■ **SUPPLIED MATERIAL**
=-=-=

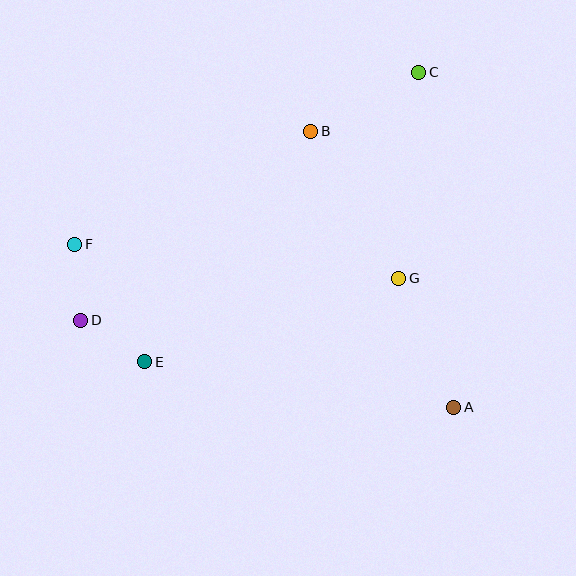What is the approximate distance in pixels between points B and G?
The distance between B and G is approximately 171 pixels.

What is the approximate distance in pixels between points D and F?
The distance between D and F is approximately 76 pixels.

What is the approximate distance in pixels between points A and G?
The distance between A and G is approximately 140 pixels.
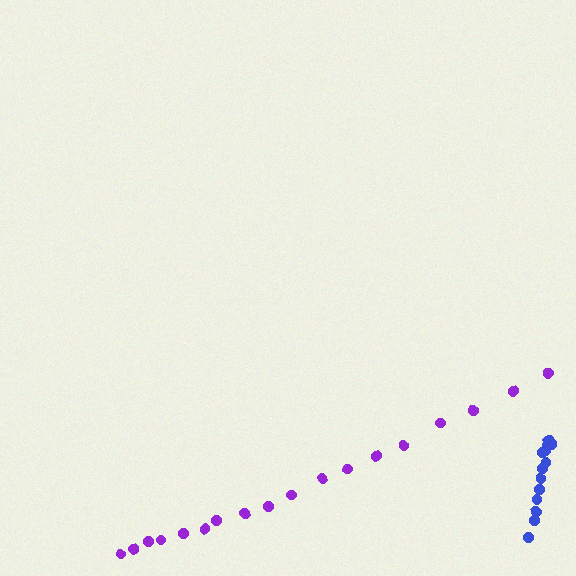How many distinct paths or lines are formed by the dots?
There are 2 distinct paths.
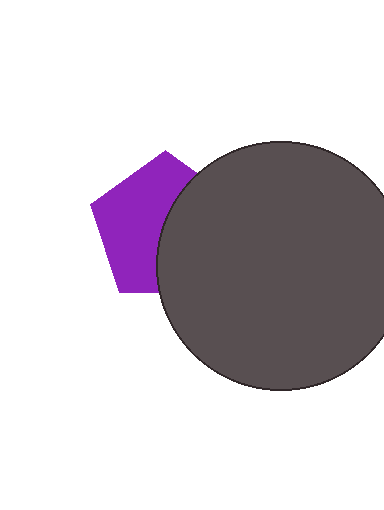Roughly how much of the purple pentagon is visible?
About half of it is visible (roughly 53%).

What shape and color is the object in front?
The object in front is a dark gray circle.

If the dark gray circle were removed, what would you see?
You would see the complete purple pentagon.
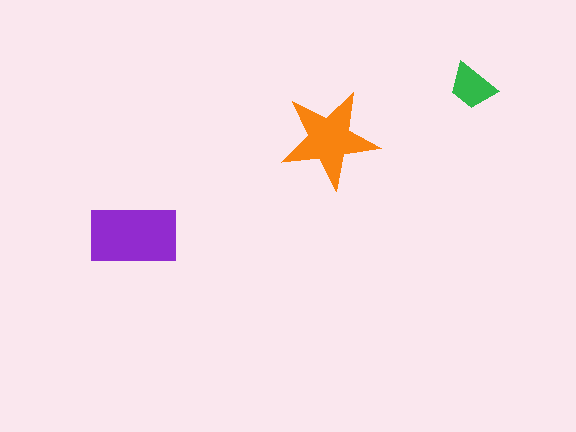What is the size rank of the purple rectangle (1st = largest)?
1st.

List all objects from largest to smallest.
The purple rectangle, the orange star, the green trapezoid.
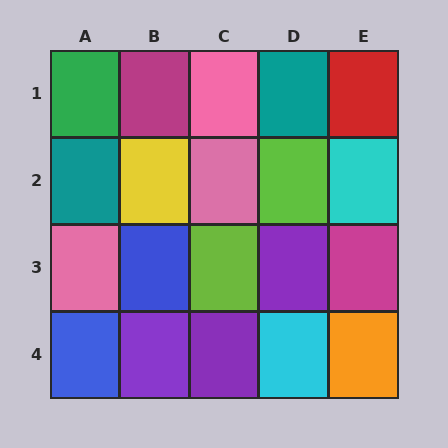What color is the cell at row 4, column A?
Blue.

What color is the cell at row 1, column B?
Magenta.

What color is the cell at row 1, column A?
Green.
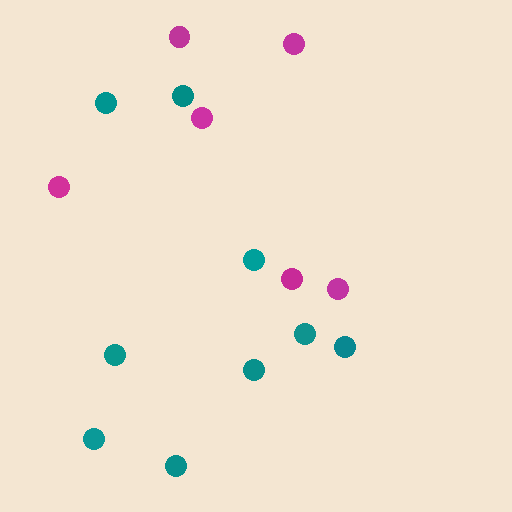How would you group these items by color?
There are 2 groups: one group of teal circles (9) and one group of magenta circles (6).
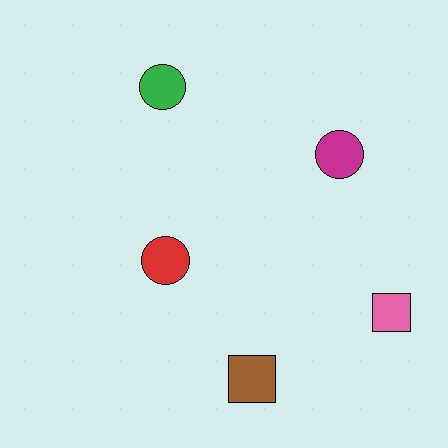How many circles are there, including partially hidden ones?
There are 3 circles.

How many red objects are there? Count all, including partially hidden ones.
There is 1 red object.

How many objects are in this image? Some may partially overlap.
There are 5 objects.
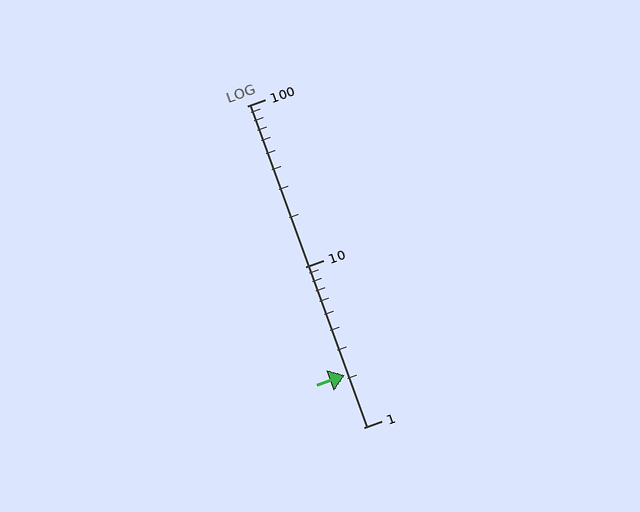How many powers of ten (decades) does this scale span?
The scale spans 2 decades, from 1 to 100.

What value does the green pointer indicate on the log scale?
The pointer indicates approximately 2.1.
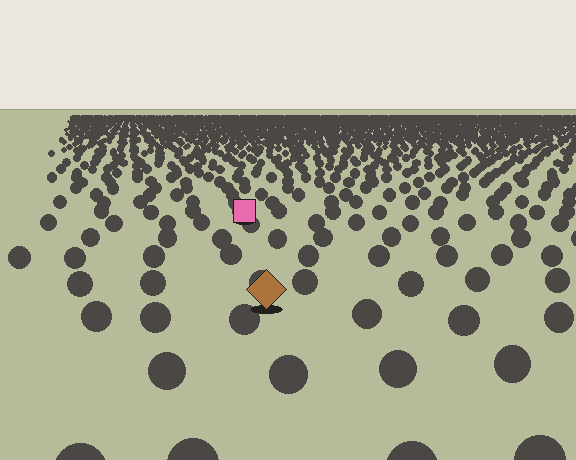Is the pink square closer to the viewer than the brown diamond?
No. The brown diamond is closer — you can tell from the texture gradient: the ground texture is coarser near it.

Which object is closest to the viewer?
The brown diamond is closest. The texture marks near it are larger and more spread out.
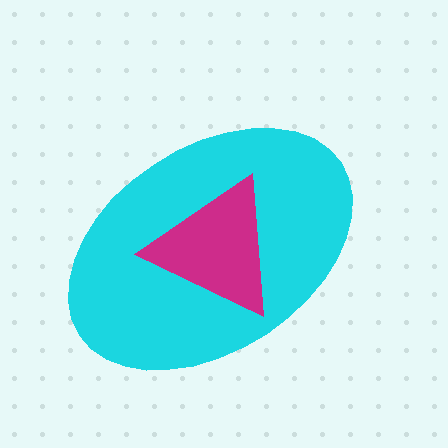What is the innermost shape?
The magenta triangle.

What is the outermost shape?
The cyan ellipse.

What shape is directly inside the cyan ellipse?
The magenta triangle.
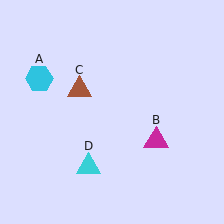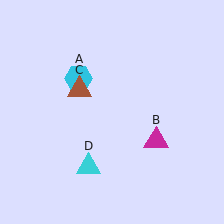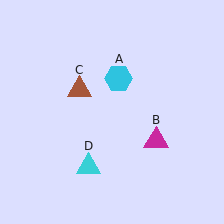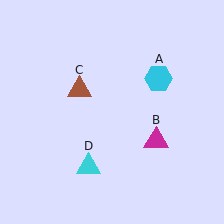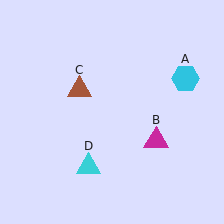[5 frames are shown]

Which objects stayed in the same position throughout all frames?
Magenta triangle (object B) and brown triangle (object C) and cyan triangle (object D) remained stationary.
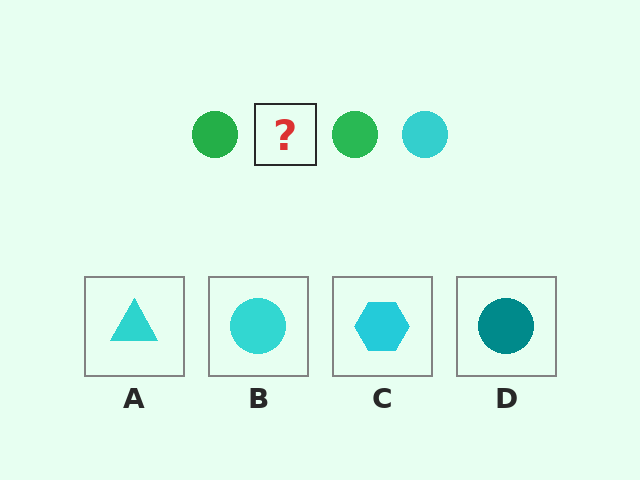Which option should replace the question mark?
Option B.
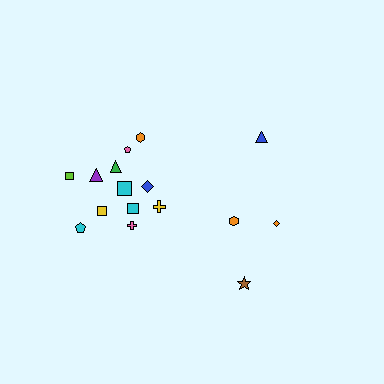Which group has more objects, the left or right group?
The left group.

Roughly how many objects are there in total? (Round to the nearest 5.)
Roughly 15 objects in total.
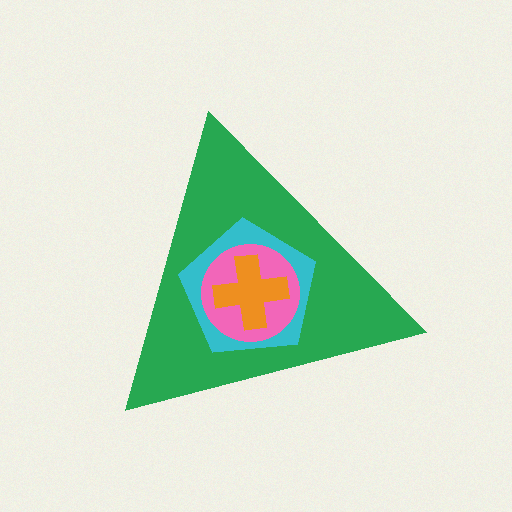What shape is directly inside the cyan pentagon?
The pink circle.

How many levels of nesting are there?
4.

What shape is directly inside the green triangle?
The cyan pentagon.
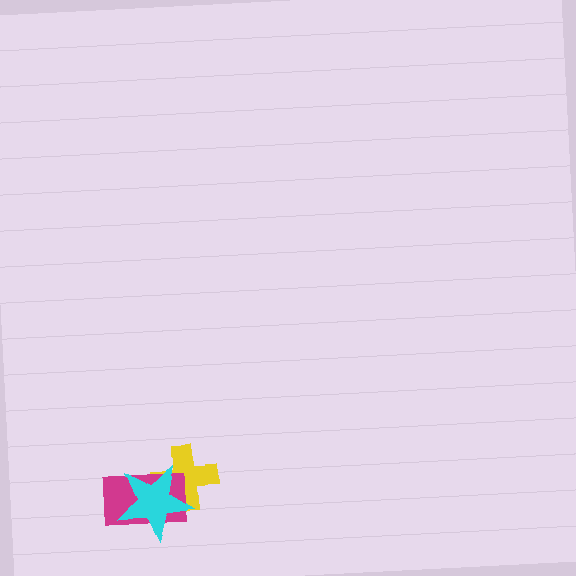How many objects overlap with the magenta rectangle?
2 objects overlap with the magenta rectangle.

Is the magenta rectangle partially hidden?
Yes, it is partially covered by another shape.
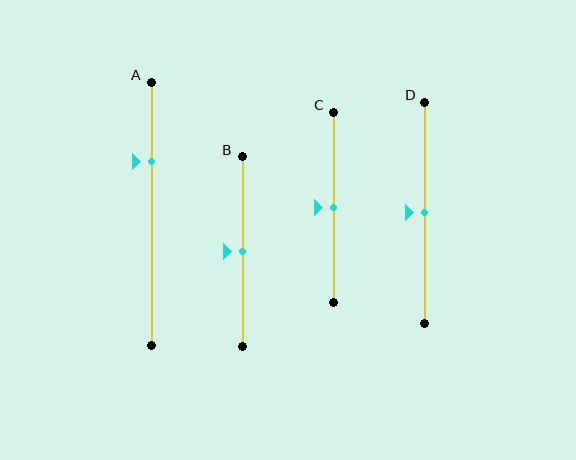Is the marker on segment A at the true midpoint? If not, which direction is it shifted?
No, the marker on segment A is shifted upward by about 20% of the segment length.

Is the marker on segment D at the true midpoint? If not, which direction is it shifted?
Yes, the marker on segment D is at the true midpoint.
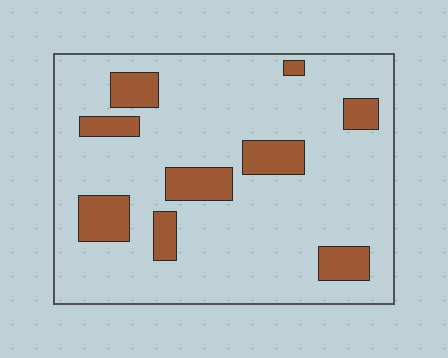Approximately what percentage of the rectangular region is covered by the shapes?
Approximately 15%.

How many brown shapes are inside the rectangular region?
9.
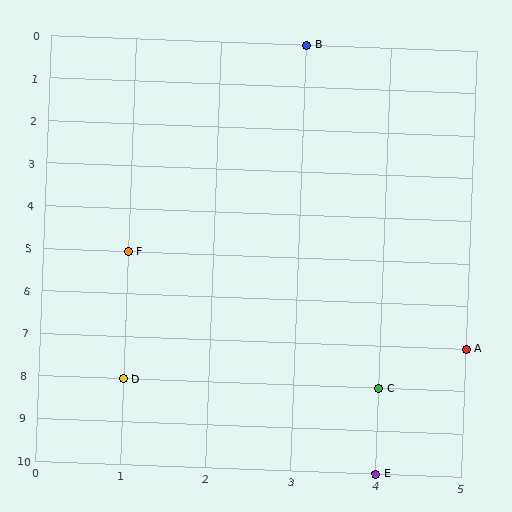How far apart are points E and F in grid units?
Points E and F are 3 columns and 5 rows apart (about 5.8 grid units diagonally).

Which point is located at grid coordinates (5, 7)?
Point A is at (5, 7).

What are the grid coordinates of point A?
Point A is at grid coordinates (5, 7).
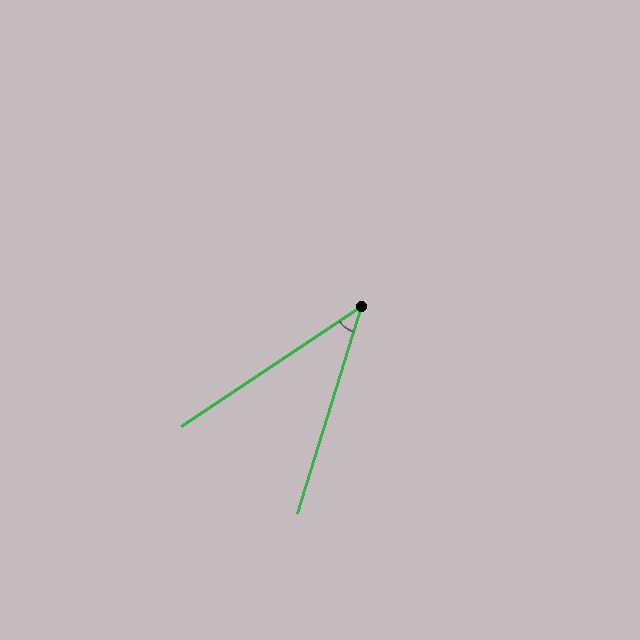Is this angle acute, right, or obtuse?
It is acute.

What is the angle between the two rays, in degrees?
Approximately 39 degrees.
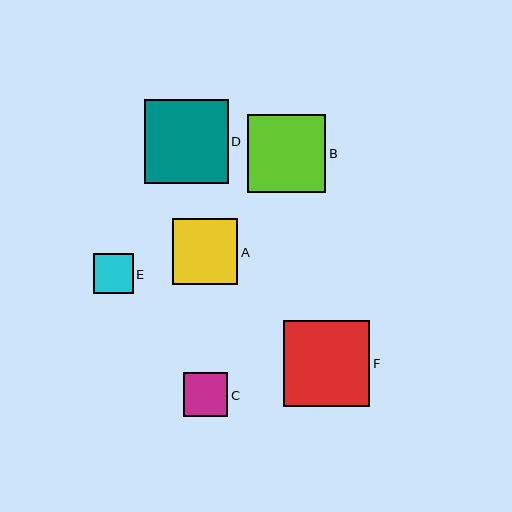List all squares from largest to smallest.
From largest to smallest: F, D, B, A, C, E.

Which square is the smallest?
Square E is the smallest with a size of approximately 40 pixels.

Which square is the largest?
Square F is the largest with a size of approximately 86 pixels.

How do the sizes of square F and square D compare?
Square F and square D are approximately the same size.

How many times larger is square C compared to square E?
Square C is approximately 1.1 times the size of square E.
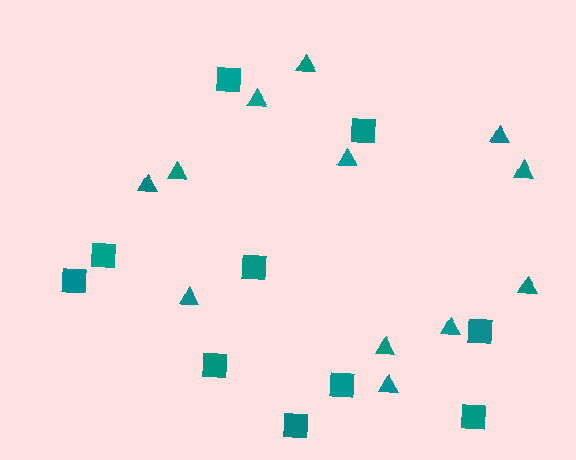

=-=-=

■ **THE EXERCISE**
Without the pictures, write out exactly the lines from the one that has "How many distinct" down to the one that has "[5 frames are shown]", both included.

■ **OUTPUT**
How many distinct paths or lines are formed by the dots?
There are 2 distinct paths.
Roughly how much of the purple pentagon is visible?
About half of it is visible (roughly 53%).

What shape and color is the object in front?
The object in front is a dark gray circle.

If the dark gray circle were removed, what would you see?
You would see the complete purple pentagon.
What is the size rank of the purple rectangle (1st = largest)?
1st.

List all objects from largest to smallest.
The purple rectangle, the orange star, the green trapezoid.
What color is the cell at row 4, column A?
Blue.

What color is the cell at row 1, column B?
Magenta.

What color is the cell at row 1, column A?
Green.
How would you group these items by color?
There are 2 groups: one group of teal circles (9) and one group of magenta circles (6).
How many circles are there, including partially hidden ones?
There are 3 circles.

How many red objects are there? Count all, including partially hidden ones.
There is 1 red object.

How many objects are in this image? Some may partially overlap.
There are 5 objects.
How many powers of ten (decades) does this scale span?
The scale spans 2 decades, from 1 to 100.

What value does the green pointer indicate on the log scale?
The pointer indicates approximately 2.1.
Is the pink square closer to the viewer than the brown diamond?
No. The brown diamond is closer — you can tell from the texture gradient: the ground texture is coarser near it.

Which object is closest to the viewer?
The brown diamond is closest. The texture marks near it are larger and more spread out.
What is the innermost shape?
The magenta triangle.

What is the outermost shape?
The cyan ellipse.

What shape is directly inside the cyan ellipse?
The magenta triangle.
[5 frames are shown]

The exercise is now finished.